* REQUIRED TASK
Repeat the records word for word, excluding any picture.

(Generated shape exercises)
..........
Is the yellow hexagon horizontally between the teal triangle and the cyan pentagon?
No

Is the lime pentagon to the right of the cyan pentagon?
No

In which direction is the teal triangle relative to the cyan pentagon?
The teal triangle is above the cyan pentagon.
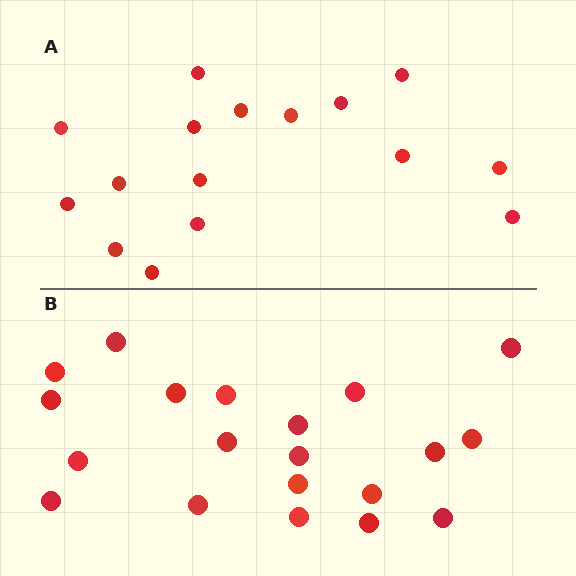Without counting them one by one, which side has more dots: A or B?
Region B (the bottom region) has more dots.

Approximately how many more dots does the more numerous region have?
Region B has about 4 more dots than region A.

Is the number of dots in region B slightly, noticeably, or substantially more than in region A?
Region B has noticeably more, but not dramatically so. The ratio is roughly 1.2 to 1.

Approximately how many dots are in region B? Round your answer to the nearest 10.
About 20 dots.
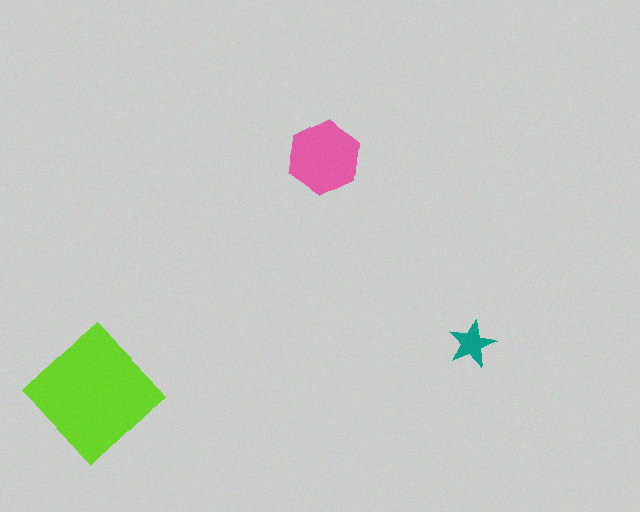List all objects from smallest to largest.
The teal star, the pink hexagon, the lime diamond.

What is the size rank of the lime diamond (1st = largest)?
1st.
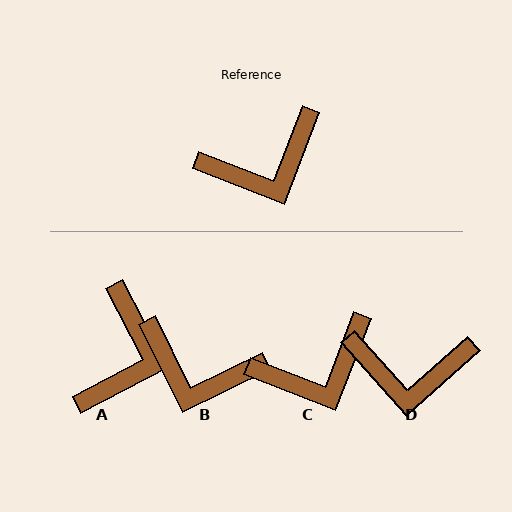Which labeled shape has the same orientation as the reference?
C.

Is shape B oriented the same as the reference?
No, it is off by about 43 degrees.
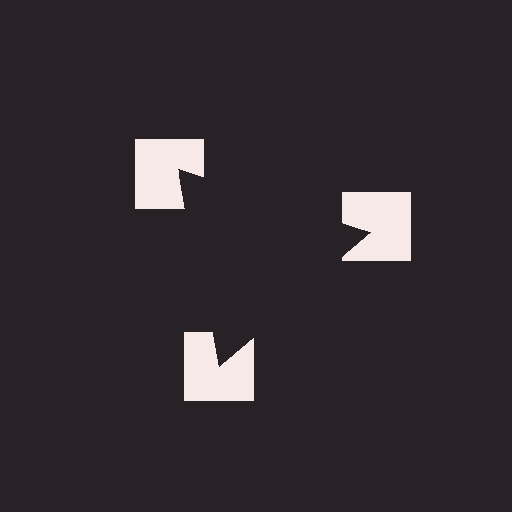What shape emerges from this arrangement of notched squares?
An illusory triangle — its edges are inferred from the aligned wedge cuts in the notched squares, not physically drawn.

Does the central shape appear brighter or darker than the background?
It typically appears slightly darker than the background, even though no actual brightness change is drawn.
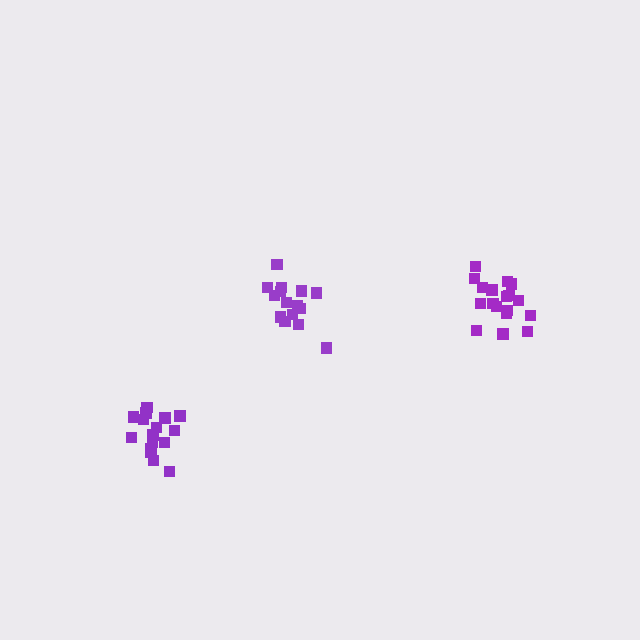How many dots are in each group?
Group 1: 15 dots, Group 2: 18 dots, Group 3: 16 dots (49 total).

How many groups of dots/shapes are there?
There are 3 groups.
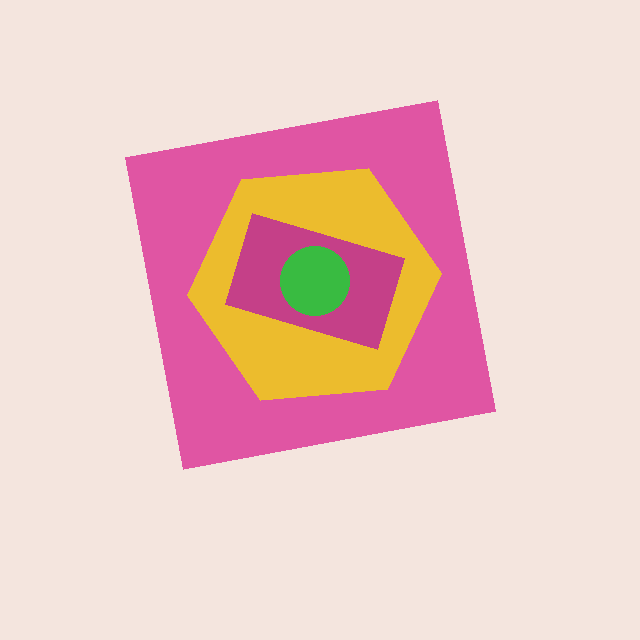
..........
* FINAL RESULT
Is the yellow hexagon horizontally between the teal triangle and the cyan pentagon?
No

Is the lime pentagon to the right of the cyan pentagon?
No

In which direction is the teal triangle relative to the cyan pentagon?
The teal triangle is above the cyan pentagon.
Without counting them one by one, which side has more dots: A or B?
Region B (the bottom region) has more dots.

Approximately how many more dots does the more numerous region have?
Region B has about 4 more dots than region A.

Is the number of dots in region B slightly, noticeably, or substantially more than in region A?
Region B has noticeably more, but not dramatically so. The ratio is roughly 1.2 to 1.

Approximately how many dots are in region B? Round your answer to the nearest 10.
About 20 dots.
List all objects from smallest to largest.
The teal star, the pink hexagon, the lime diamond.

What is the size rank of the lime diamond (1st = largest)?
1st.
Which labeled shape has the same orientation as the reference?
C.

Is shape B oriented the same as the reference?
No, it is off by about 43 degrees.
What shape emerges from this arrangement of notched squares?
An illusory triangle — its edges are inferred from the aligned wedge cuts in the notched squares, not physically drawn.

Does the central shape appear brighter or darker than the background?
It typically appears slightly darker than the background, even though no actual brightness change is drawn.
How many dots are in each group?
Group 1: 15 dots, Group 2: 18 dots, Group 3: 16 dots (49 total).

How many groups of dots/shapes are there?
There are 3 groups.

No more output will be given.